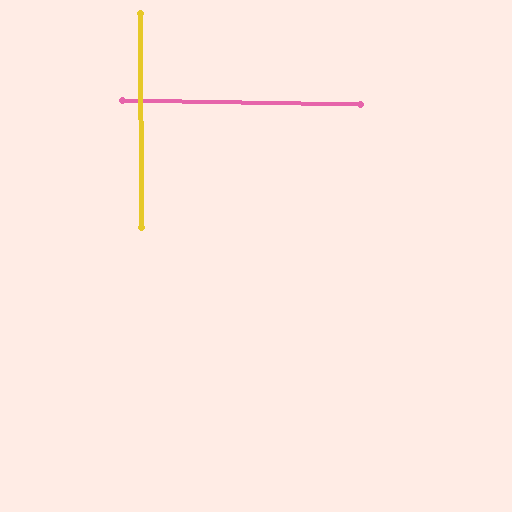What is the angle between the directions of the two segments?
Approximately 89 degrees.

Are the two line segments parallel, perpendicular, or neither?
Perpendicular — they meet at approximately 89°.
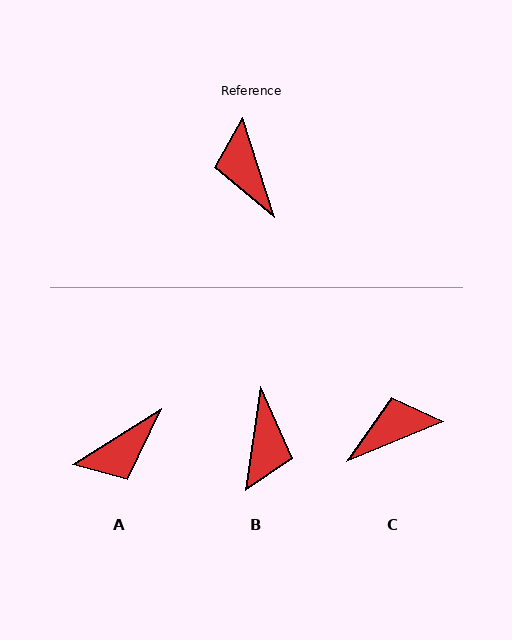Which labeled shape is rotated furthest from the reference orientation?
B, about 154 degrees away.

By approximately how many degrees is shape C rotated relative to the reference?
Approximately 85 degrees clockwise.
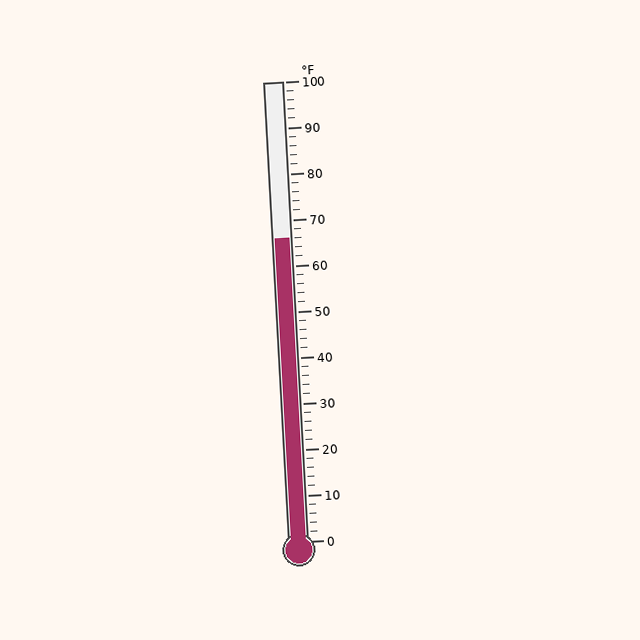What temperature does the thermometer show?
The thermometer shows approximately 66°F.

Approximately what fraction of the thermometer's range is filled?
The thermometer is filled to approximately 65% of its range.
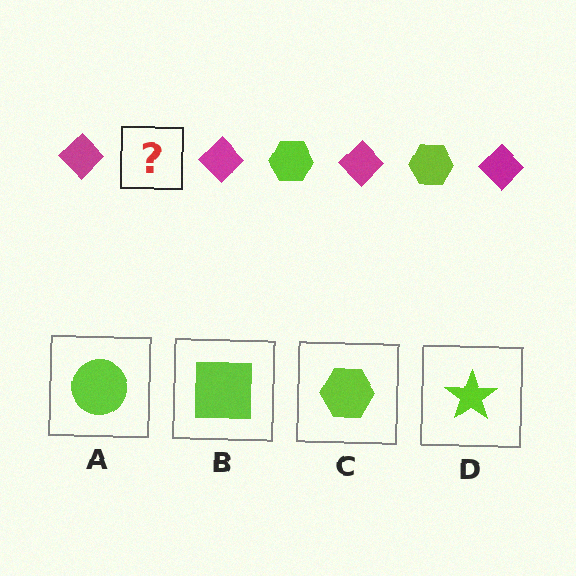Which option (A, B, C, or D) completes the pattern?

• Exercise details: Your job is to transcribe the entries above exactly; skip the pictures.

• Worked solution:
What is the angle between the directions of the two segments?
Approximately 89 degrees.

Are the two line segments parallel, perpendicular, or neither?
Perpendicular — they meet at approximately 89°.
Which labeled shape is rotated furthest from the reference orientation?
B, about 154 degrees away.

By approximately how many degrees is shape C rotated relative to the reference?
Approximately 85 degrees clockwise.
What temperature does the thermometer show?
The thermometer shows approximately 66°F.

Approximately what fraction of the thermometer's range is filled?
The thermometer is filled to approximately 65% of its range.
Which option (A, B, C, or D) completes the pattern?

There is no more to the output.